WHAT THE EXERCISE ASKS - Starting at the line that contains "How many purple diamonds are there?", reproduce every line through the end of the entries below, with no pictures in the copy.
START PROVIDED MATERIAL
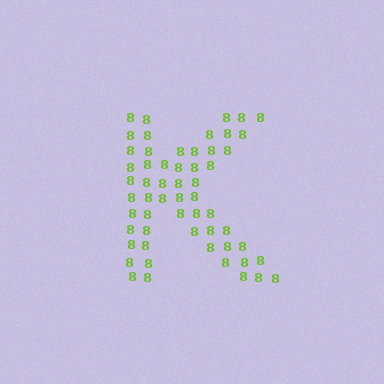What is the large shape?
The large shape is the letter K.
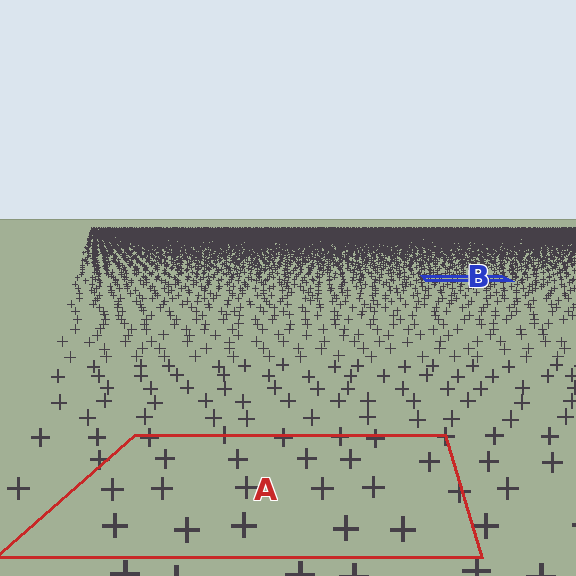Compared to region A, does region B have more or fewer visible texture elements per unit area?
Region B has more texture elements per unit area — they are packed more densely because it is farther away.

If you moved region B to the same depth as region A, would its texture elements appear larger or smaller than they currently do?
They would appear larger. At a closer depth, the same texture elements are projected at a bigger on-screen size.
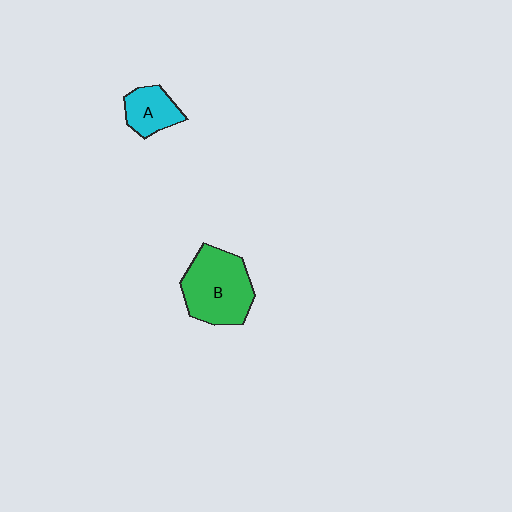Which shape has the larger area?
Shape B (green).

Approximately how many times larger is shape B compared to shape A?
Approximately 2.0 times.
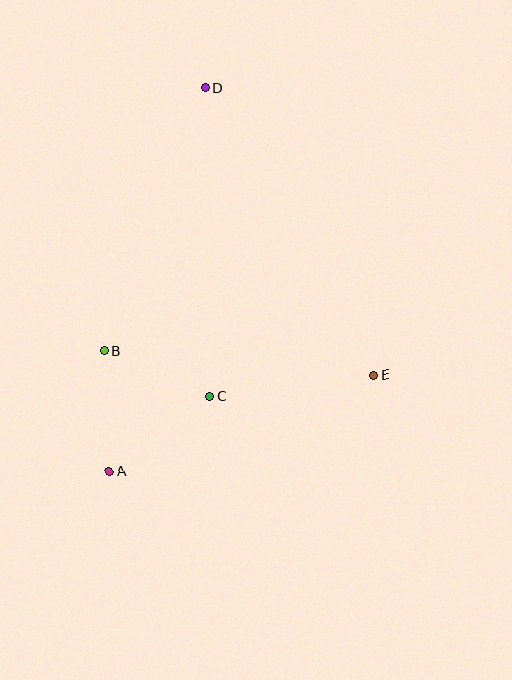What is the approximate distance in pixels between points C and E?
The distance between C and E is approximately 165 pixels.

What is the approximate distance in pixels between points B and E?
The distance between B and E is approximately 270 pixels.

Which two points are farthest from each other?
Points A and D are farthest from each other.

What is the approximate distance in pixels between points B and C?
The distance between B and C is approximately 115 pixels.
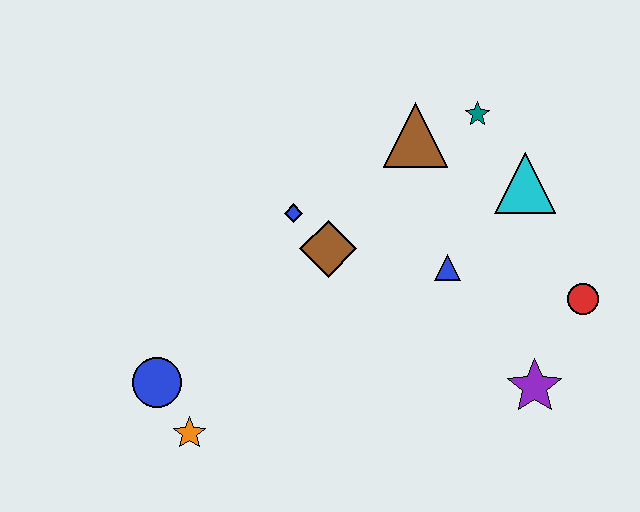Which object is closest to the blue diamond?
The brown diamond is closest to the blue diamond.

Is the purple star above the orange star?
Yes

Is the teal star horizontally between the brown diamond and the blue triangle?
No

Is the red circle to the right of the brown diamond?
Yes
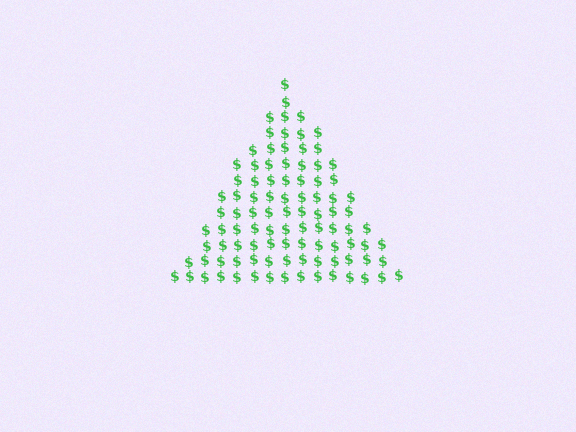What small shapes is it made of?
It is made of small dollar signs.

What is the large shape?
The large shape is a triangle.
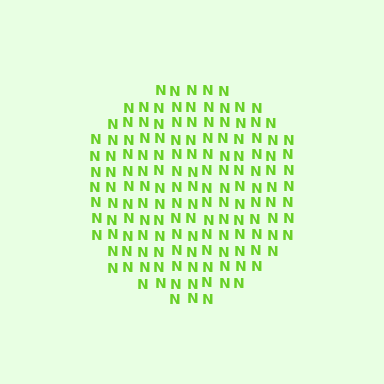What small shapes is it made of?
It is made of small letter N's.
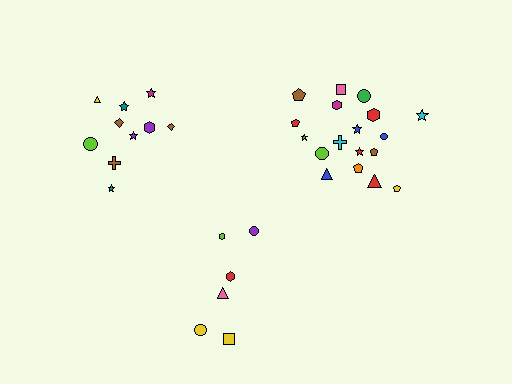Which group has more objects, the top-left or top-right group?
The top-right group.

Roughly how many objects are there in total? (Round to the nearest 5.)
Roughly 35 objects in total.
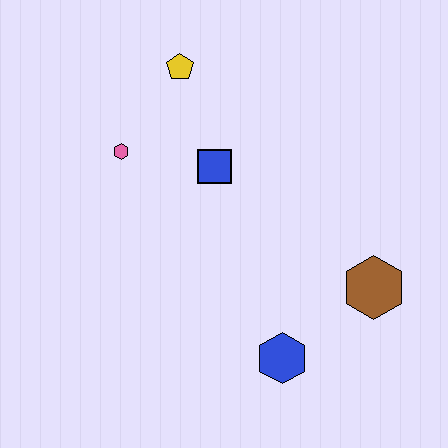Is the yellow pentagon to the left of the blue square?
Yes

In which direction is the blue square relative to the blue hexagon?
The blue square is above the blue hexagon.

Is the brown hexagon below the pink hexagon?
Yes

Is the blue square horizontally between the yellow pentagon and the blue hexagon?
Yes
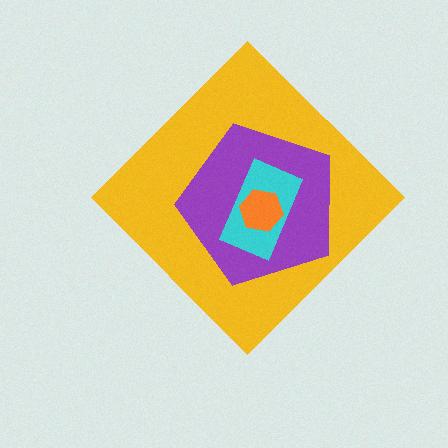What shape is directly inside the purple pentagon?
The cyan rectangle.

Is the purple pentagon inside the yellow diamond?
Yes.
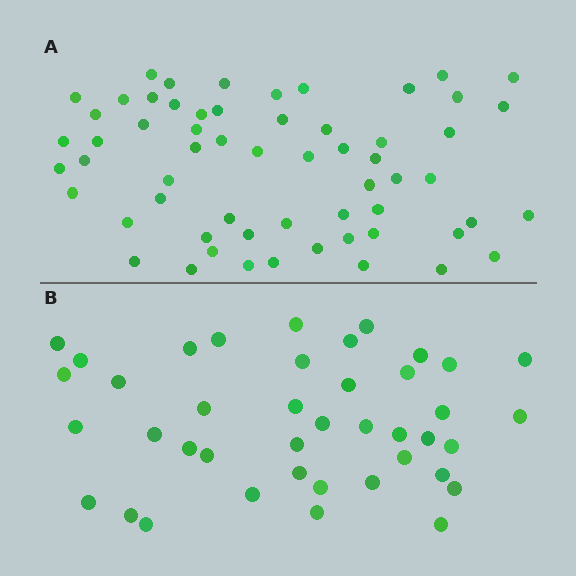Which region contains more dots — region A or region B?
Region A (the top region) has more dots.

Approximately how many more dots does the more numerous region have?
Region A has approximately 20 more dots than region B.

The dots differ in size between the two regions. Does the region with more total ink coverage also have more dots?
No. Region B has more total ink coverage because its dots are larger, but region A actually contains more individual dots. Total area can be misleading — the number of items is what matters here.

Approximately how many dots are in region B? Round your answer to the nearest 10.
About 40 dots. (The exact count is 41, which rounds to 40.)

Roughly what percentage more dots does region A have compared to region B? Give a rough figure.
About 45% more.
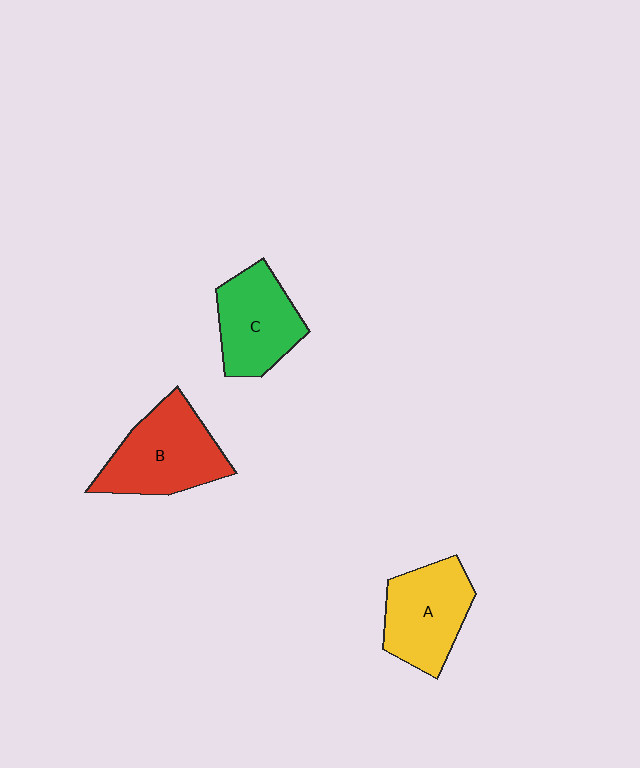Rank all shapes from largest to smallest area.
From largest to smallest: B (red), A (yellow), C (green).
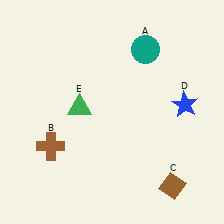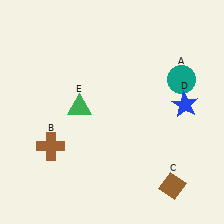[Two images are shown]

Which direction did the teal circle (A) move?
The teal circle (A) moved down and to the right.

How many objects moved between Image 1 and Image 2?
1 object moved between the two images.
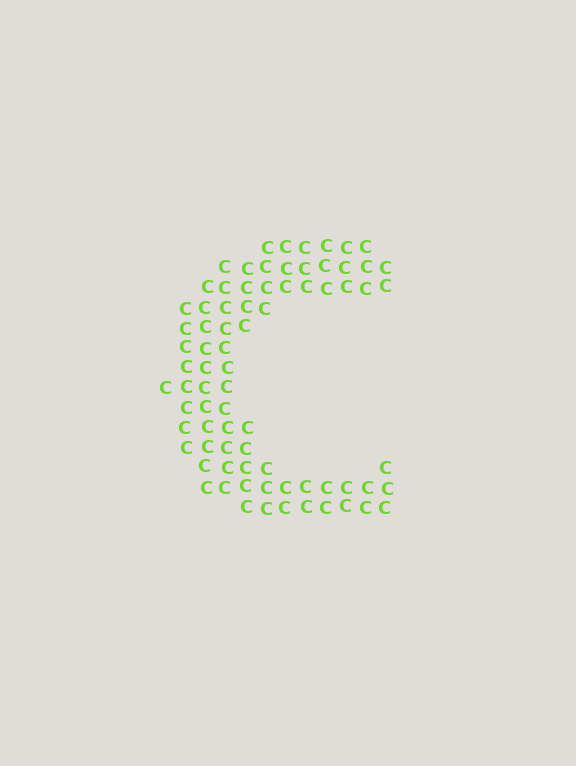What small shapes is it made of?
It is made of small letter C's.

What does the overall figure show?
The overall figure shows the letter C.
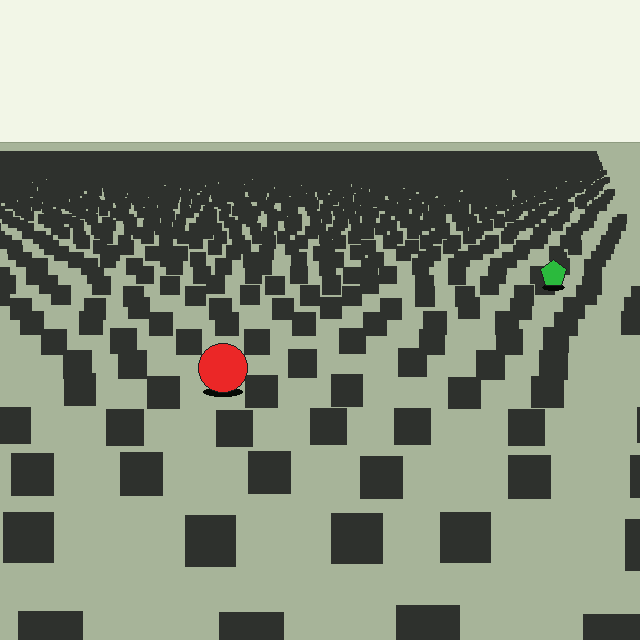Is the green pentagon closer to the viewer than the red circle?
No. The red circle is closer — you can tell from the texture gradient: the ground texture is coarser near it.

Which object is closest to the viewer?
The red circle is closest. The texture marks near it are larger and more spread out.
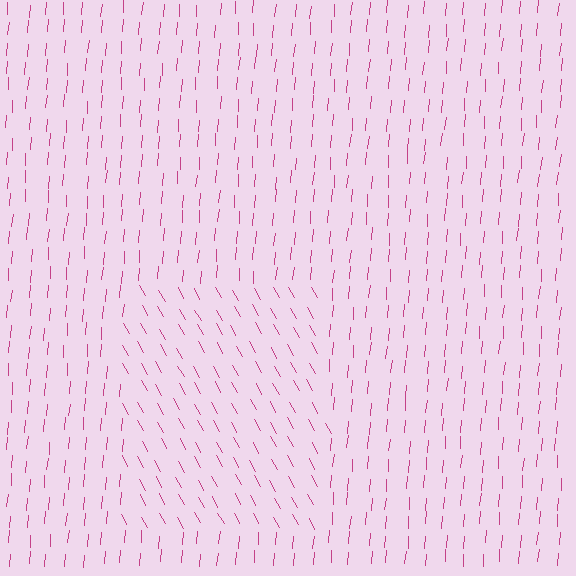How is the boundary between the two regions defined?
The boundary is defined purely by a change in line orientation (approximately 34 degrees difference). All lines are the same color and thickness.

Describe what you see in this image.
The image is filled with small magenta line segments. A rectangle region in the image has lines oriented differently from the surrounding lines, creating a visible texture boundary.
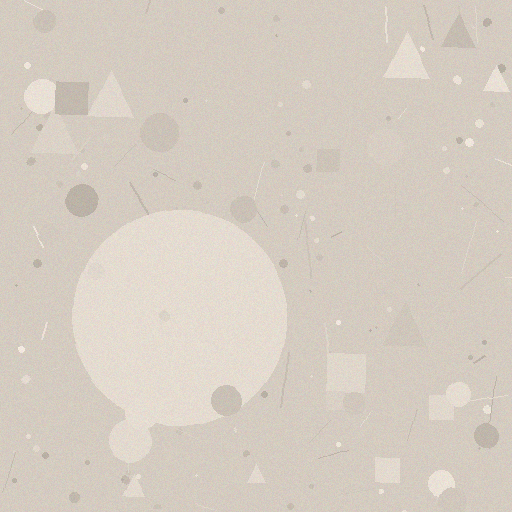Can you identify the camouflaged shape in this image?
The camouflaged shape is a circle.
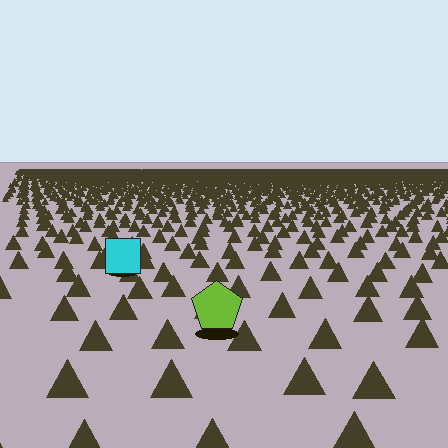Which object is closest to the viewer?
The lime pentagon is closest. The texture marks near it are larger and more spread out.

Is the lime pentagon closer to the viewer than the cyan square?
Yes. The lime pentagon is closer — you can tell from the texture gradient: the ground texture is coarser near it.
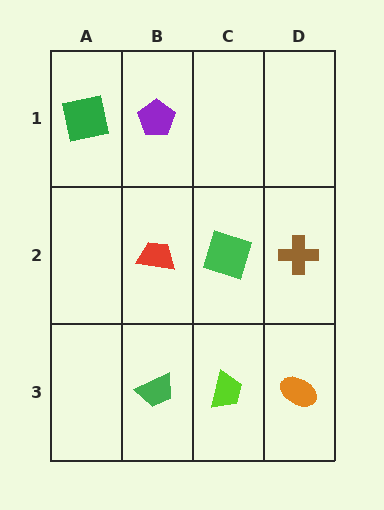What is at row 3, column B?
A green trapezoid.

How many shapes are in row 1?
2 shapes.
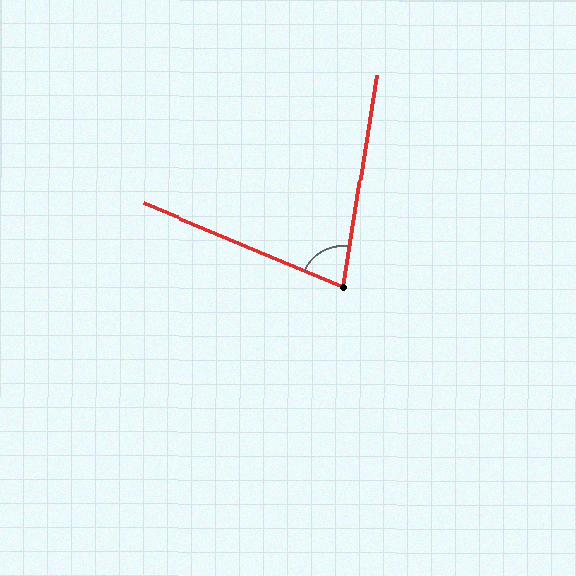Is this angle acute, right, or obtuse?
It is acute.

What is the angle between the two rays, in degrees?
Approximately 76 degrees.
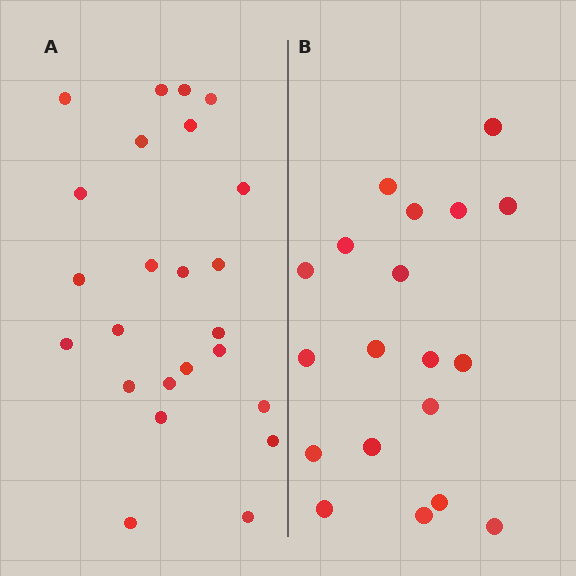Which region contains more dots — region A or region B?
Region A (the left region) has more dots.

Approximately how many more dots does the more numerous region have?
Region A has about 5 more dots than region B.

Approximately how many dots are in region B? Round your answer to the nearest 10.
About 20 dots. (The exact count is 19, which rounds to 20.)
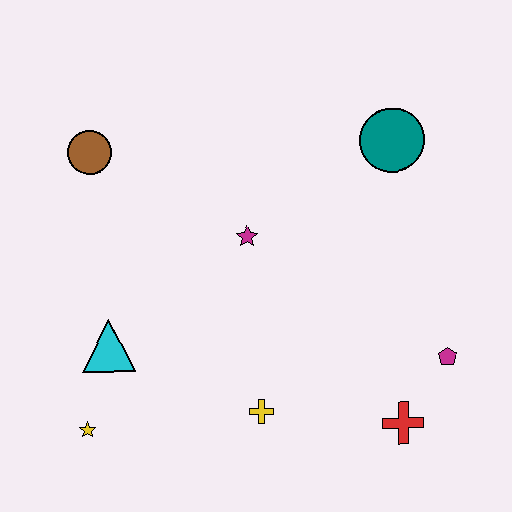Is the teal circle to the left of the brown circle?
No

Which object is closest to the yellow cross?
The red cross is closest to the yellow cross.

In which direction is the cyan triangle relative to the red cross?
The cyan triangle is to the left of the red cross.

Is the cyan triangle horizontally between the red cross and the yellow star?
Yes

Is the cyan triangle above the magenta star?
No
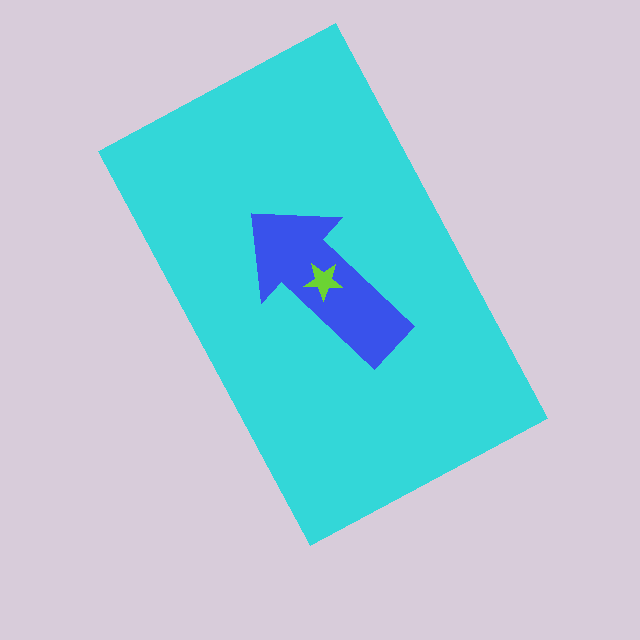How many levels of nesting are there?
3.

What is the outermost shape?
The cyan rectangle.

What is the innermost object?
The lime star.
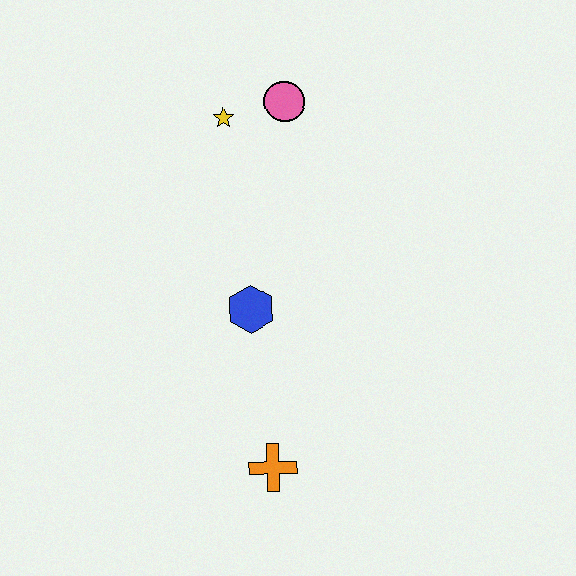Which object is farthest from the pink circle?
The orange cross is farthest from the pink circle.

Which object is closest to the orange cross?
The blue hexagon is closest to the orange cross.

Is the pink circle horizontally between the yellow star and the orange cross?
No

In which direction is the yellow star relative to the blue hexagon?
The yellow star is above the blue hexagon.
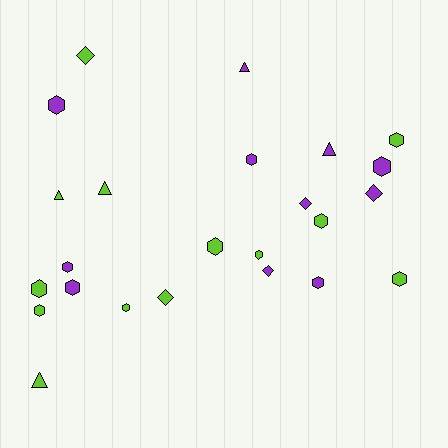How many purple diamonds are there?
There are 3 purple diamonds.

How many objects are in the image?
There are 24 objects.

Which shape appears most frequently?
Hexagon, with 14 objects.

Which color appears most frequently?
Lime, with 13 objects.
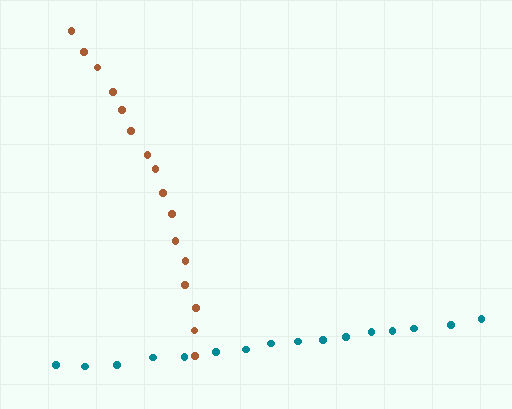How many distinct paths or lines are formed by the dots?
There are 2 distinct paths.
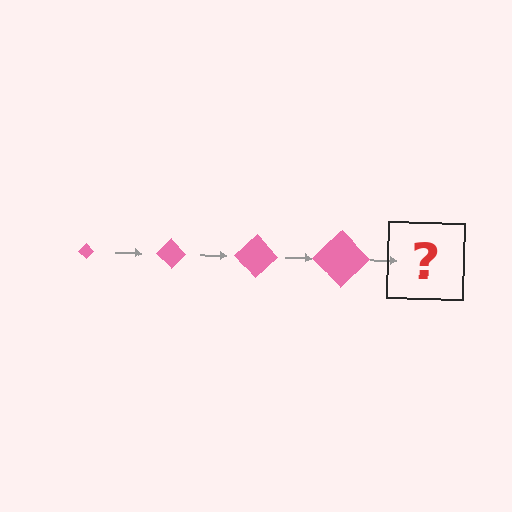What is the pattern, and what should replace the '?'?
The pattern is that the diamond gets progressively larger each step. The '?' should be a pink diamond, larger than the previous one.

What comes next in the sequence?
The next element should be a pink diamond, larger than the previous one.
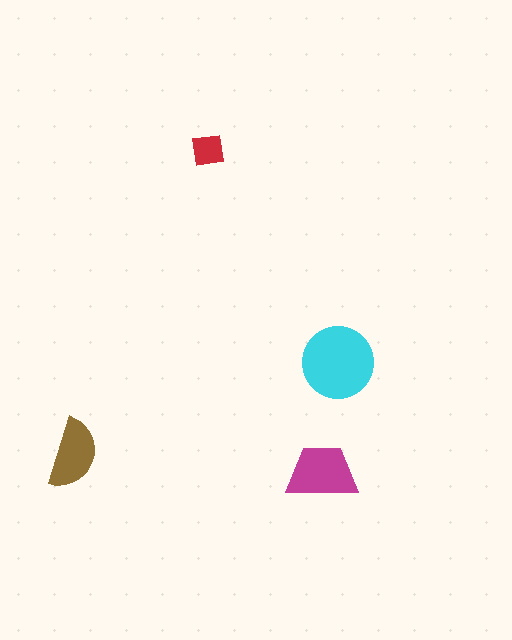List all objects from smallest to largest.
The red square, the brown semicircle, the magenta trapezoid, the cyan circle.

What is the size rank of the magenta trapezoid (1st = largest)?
END PROVIDED MATERIAL
WRITTEN REPLY -
How many purple diamonds are there?
There are 3 purple diamonds.

How many objects are in the image?
There are 24 objects.

Which shape appears most frequently?
Hexagon, with 14 objects.

Which color appears most frequently?
Lime, with 13 objects.
How many distinct paths or lines are formed by the dots?
There are 2 distinct paths.
What is the pattern, and what should replace the '?'?
The pattern is that the diamond gets progressively larger each step. The '?' should be a pink diamond, larger than the previous one.

What comes next in the sequence?
The next element should be a pink diamond, larger than the previous one.
List all objects from smallest to largest.
The red square, the brown semicircle, the magenta trapezoid, the cyan circle.

What is the size rank of the magenta trapezoid (1st = largest)?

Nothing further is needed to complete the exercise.